Exercise directions >> Copy out all the lines exactly. Omit pictures.

━━━ Items ━━━

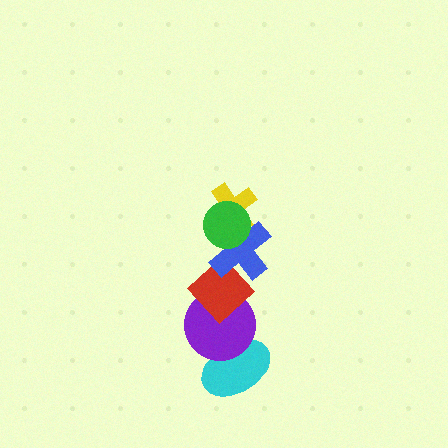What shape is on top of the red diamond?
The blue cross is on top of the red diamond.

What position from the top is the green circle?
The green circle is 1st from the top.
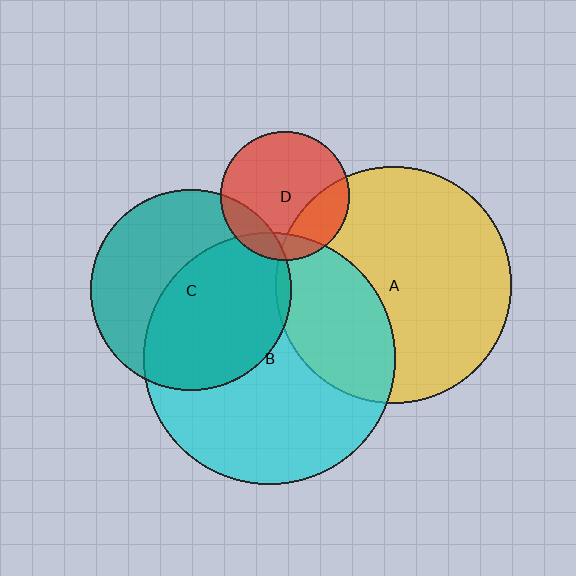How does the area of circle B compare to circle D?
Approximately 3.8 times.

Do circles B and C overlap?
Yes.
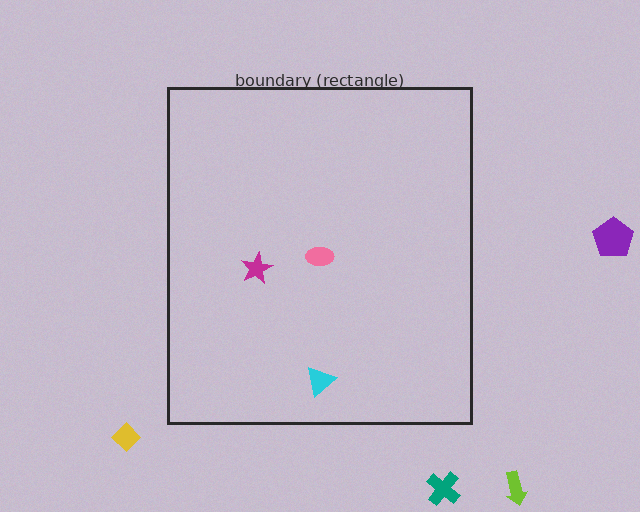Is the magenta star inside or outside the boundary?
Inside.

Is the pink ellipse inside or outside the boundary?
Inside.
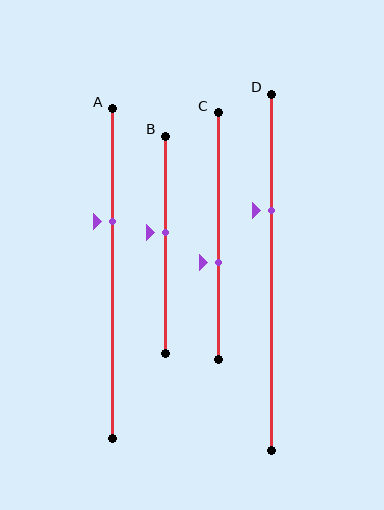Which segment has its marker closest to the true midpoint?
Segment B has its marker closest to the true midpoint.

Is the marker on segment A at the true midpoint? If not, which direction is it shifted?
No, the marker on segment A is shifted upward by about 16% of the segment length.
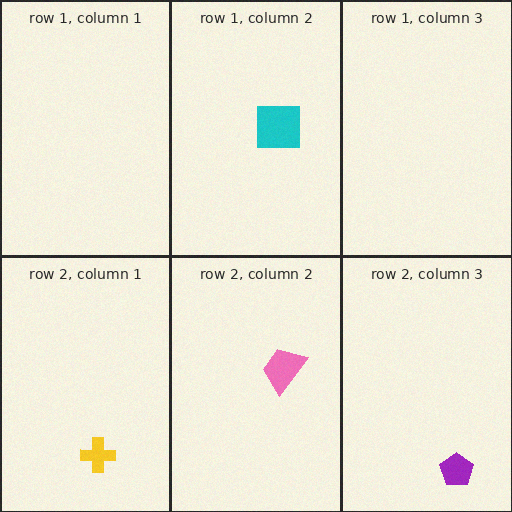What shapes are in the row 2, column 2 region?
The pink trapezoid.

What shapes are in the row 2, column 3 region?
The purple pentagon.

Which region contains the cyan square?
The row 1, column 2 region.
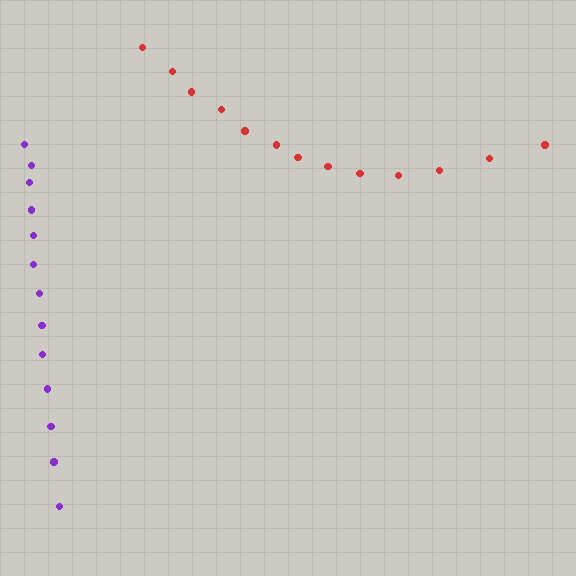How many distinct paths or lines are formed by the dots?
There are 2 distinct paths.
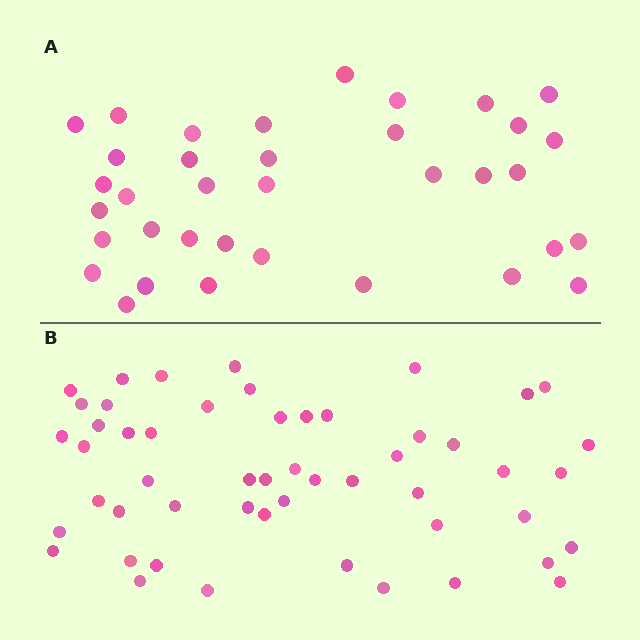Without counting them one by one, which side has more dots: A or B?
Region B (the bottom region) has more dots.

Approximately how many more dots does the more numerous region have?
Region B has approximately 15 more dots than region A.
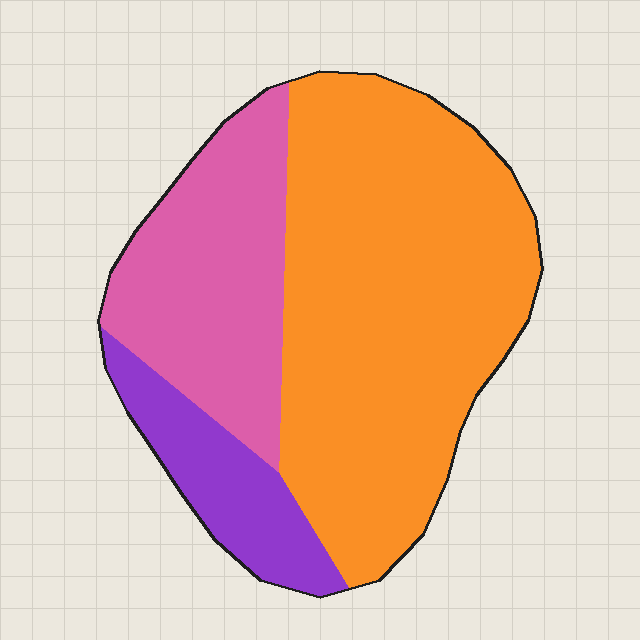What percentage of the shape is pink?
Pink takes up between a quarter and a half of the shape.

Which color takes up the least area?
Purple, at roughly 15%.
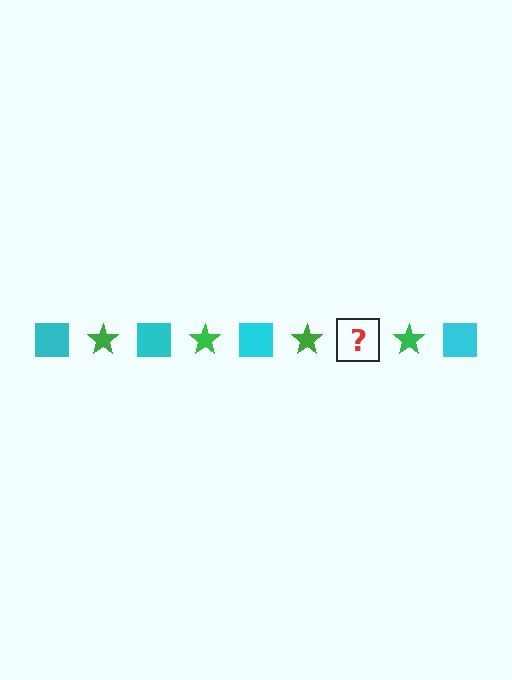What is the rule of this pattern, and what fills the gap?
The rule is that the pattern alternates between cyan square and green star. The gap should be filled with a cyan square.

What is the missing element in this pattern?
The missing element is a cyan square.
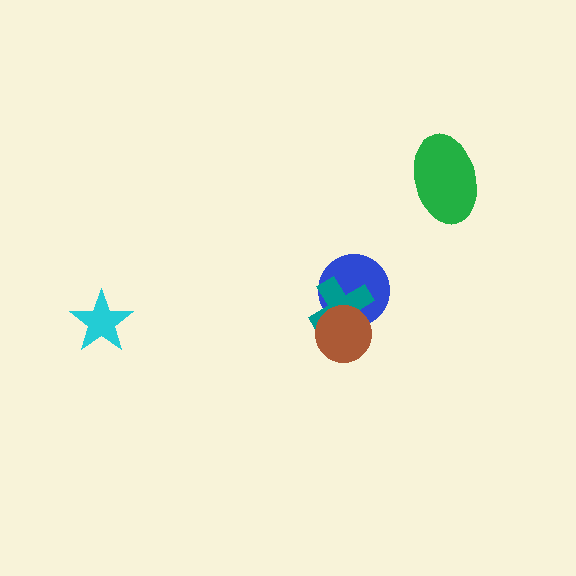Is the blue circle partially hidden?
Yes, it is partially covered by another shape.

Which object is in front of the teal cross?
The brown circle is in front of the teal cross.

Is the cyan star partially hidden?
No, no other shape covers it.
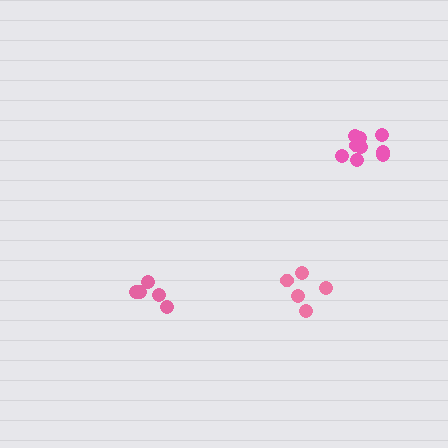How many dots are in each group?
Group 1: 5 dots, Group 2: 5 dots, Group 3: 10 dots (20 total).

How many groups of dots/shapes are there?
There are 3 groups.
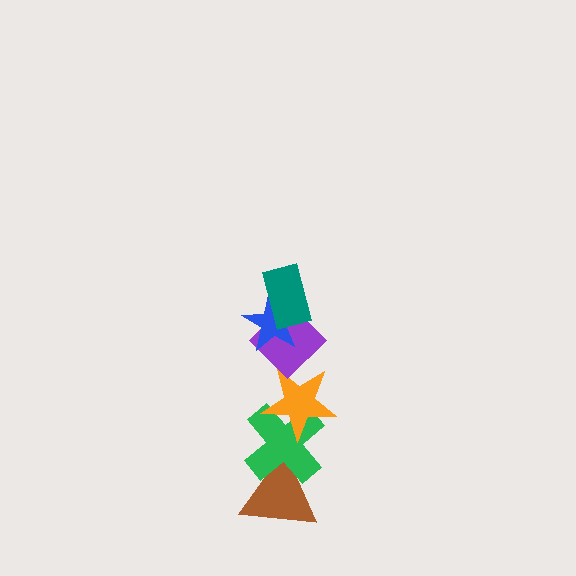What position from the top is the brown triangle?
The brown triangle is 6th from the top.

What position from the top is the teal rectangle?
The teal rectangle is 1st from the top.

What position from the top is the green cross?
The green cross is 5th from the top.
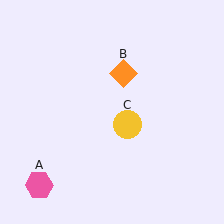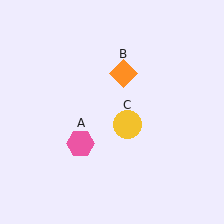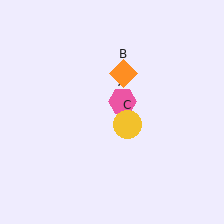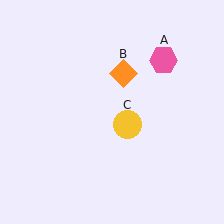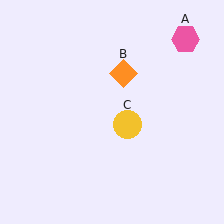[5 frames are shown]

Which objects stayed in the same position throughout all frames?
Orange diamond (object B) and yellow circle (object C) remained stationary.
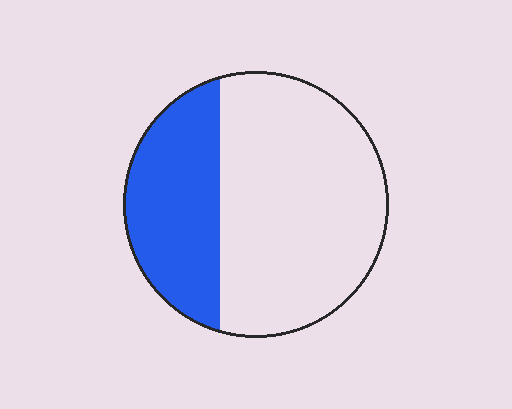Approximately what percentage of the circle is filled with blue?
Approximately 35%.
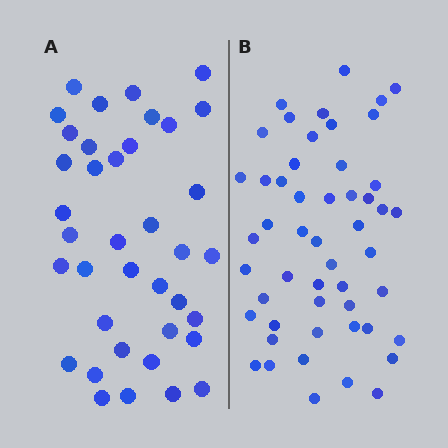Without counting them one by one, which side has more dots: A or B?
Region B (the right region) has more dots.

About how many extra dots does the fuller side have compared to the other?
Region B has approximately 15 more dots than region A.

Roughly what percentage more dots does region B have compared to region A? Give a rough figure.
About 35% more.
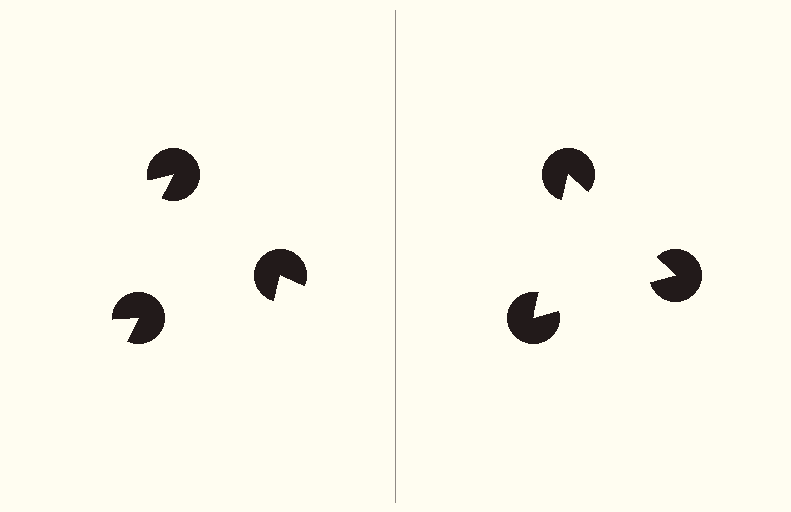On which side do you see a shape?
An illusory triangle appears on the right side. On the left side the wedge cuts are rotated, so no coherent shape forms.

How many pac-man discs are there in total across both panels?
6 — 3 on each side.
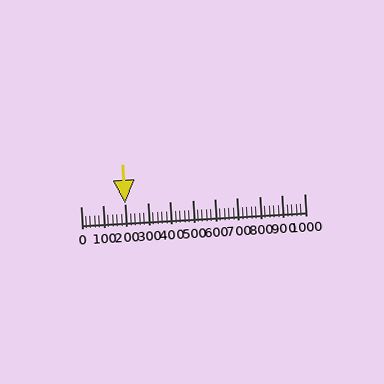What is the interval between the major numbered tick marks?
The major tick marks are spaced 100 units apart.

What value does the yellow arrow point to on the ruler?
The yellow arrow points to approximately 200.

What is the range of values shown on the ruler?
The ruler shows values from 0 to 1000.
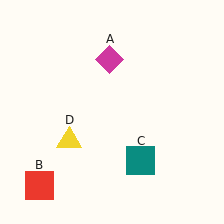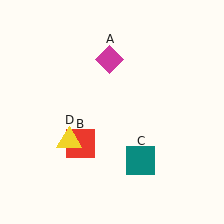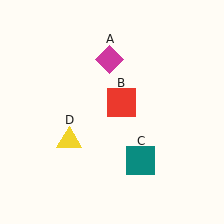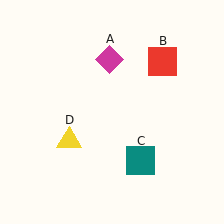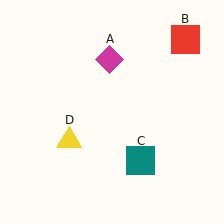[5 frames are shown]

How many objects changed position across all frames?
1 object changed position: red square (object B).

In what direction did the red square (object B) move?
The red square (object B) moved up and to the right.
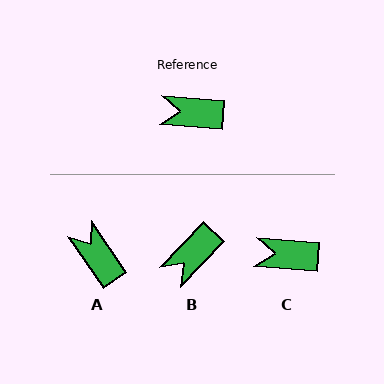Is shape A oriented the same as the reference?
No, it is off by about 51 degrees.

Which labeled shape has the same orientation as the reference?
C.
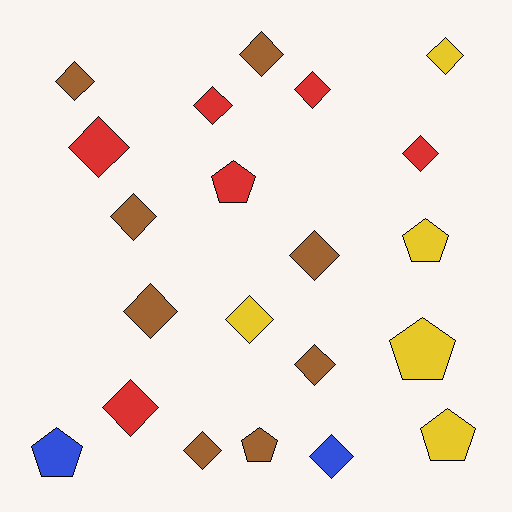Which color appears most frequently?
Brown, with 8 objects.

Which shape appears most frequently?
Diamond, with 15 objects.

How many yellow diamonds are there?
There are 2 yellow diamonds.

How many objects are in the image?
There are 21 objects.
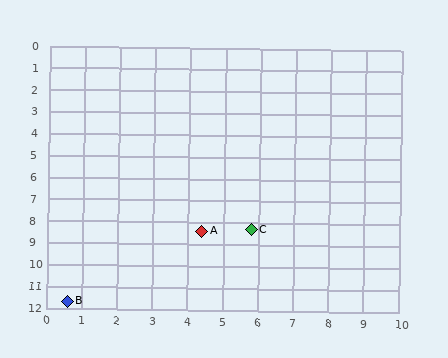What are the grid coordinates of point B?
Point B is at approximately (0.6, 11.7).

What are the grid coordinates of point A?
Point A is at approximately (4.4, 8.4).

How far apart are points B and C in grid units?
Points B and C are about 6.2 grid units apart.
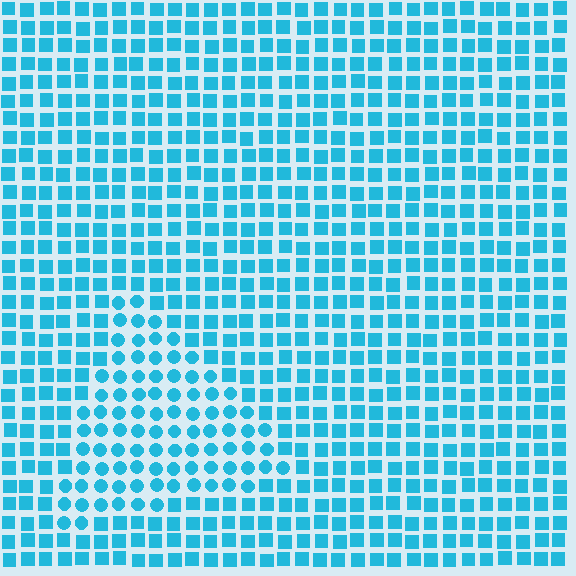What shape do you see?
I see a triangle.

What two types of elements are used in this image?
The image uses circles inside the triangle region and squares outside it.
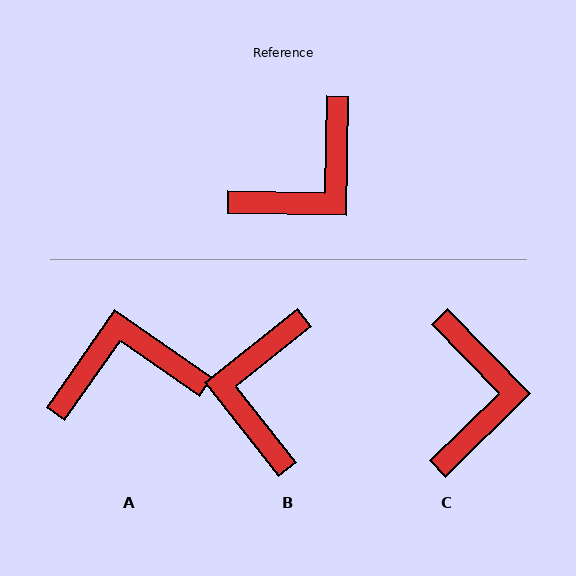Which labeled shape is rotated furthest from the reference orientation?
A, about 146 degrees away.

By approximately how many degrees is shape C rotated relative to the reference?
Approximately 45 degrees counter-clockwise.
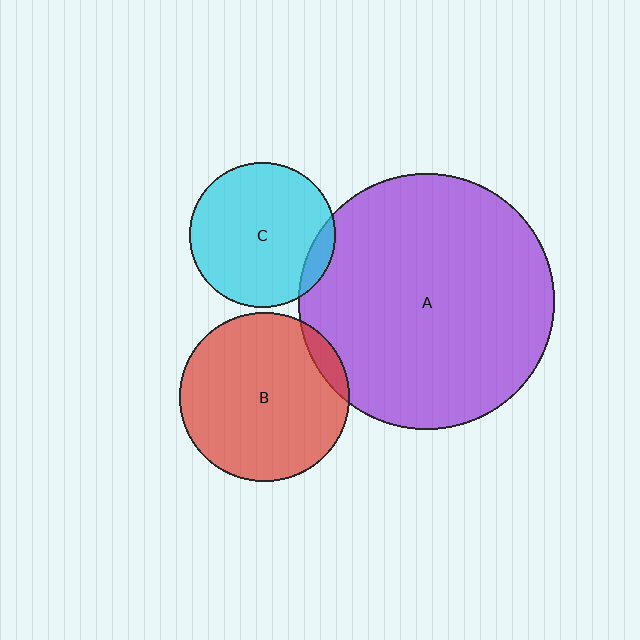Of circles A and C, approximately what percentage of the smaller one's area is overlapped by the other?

━━━

Task output >>
What shape is on top of the red diamond?
The blue cross is on top of the red diamond.

What position from the top is the green circle?
The green circle is 1st from the top.
How does the area of circle B compare to circle D?
Approximately 3.8 times.

Do circles B and C overlap?
Yes.
Is the magenta star inside or outside the boundary?
Inside.

Is the pink ellipse inside or outside the boundary?
Inside.
Which segment has its marker closest to the true midpoint?
Segment B has its marker closest to the true midpoint.

Is the marker on segment A at the true midpoint? If not, which direction is it shifted?
No, the marker on segment A is shifted upward by about 16% of the segment length.
What shapes are in the row 2, column 2 region?
The pink trapezoid.

What shapes are in the row 2, column 3 region?
The purple pentagon.

Which region contains the cyan square?
The row 1, column 2 region.
How many distinct paths or lines are formed by the dots?
There are 2 distinct paths.
Without counting them one by one, which side has more dots: A or B?
Region B (the bottom region) has more dots.

Approximately how many more dots does the more numerous region have?
Region B has approximately 15 more dots than region A.
What percentage of the shape is pink?
Pink takes up between a quarter and a half of the shape.

Which color takes up the least area?
Purple, at roughly 15%.
What is the rule of this pattern, and what fills the gap?
The rule is that the pattern alternates between cyan square and green star. The gap should be filled with a cyan square.

What is the missing element in this pattern?
The missing element is a cyan square.
Is the blue circle partially hidden?
Yes, it is partially covered by another shape.

Which object is in front of the teal cross?
The brown circle is in front of the teal cross.

Is the cyan star partially hidden?
No, no other shape covers it.
How many dots are in each group?
Group 1: 5 dots, Group 2: 5 dots, Group 3: 10 dots (20 total).

How many groups of dots/shapes are there?
There are 3 groups.
What position from the top is the brown triangle?
The brown triangle is 6th from the top.

What position from the top is the teal rectangle?
The teal rectangle is 1st from the top.

What position from the top is the green cross?
The green cross is 5th from the top.
[5 frames are shown]

Which objects stayed in the same position throughout all frames?
Orange diamond (object B) and yellow circle (object C) remained stationary.
Approximately what percentage of the circle is filled with blue?
Approximately 35%.
Without counting them one by one, which side has more dots: A or B?
Region B (the right region) has more dots.

About how many extra dots does the fuller side have compared to the other?
Region B has approximately 15 more dots than region A.

Roughly what percentage more dots does region B have compared to region A? Give a rough figure.
About 35% more.
On which side do you see a shape?
An illusory triangle appears on the right side. On the left side the wedge cuts are rotated, so no coherent shape forms.

How many pac-man discs are there in total across both panels?
6 — 3 on each side.
What is the interval between the major numbered tick marks?
The major tick marks are spaced 100 units apart.

What value does the yellow arrow point to on the ruler?
The yellow arrow points to approximately 200.

What is the range of values shown on the ruler?
The ruler shows values from 0 to 1000.
[5 frames are shown]

How many objects changed position across all frames?
1 object changed position: red square (object B).

In what direction did the red square (object B) move?
The red square (object B) moved up and to the right.
Is shape A oriented the same as the reference?
No, it is off by about 51 degrees.

Which labeled shape has the same orientation as the reference?
C.
Which color appears most frequently?
Brown, with 8 objects.

Which shape appears most frequently?
Diamond, with 15 objects.

How many yellow diamonds are there?
There are 2 yellow diamonds.

How many objects are in the image?
There are 21 objects.
What are the grid coordinates of point B?
Point B is at approximately (0.6, 11.7).

What are the grid coordinates of point A?
Point A is at approximately (4.4, 8.4).

How far apart are points B and C in grid units?
Points B and C are about 6.2 grid units apart.
What shape do you see?
I see a triangle.

What two types of elements are used in this image?
The image uses circles inside the triangle region and squares outside it.
Which labeled shape is rotated furthest from the reference orientation?
A, about 146 degrees away.

By approximately how many degrees is shape C rotated relative to the reference?
Approximately 45 degrees counter-clockwise.
Of circles A and C, approximately what percentage of the smaller one's area is overlapped by the other?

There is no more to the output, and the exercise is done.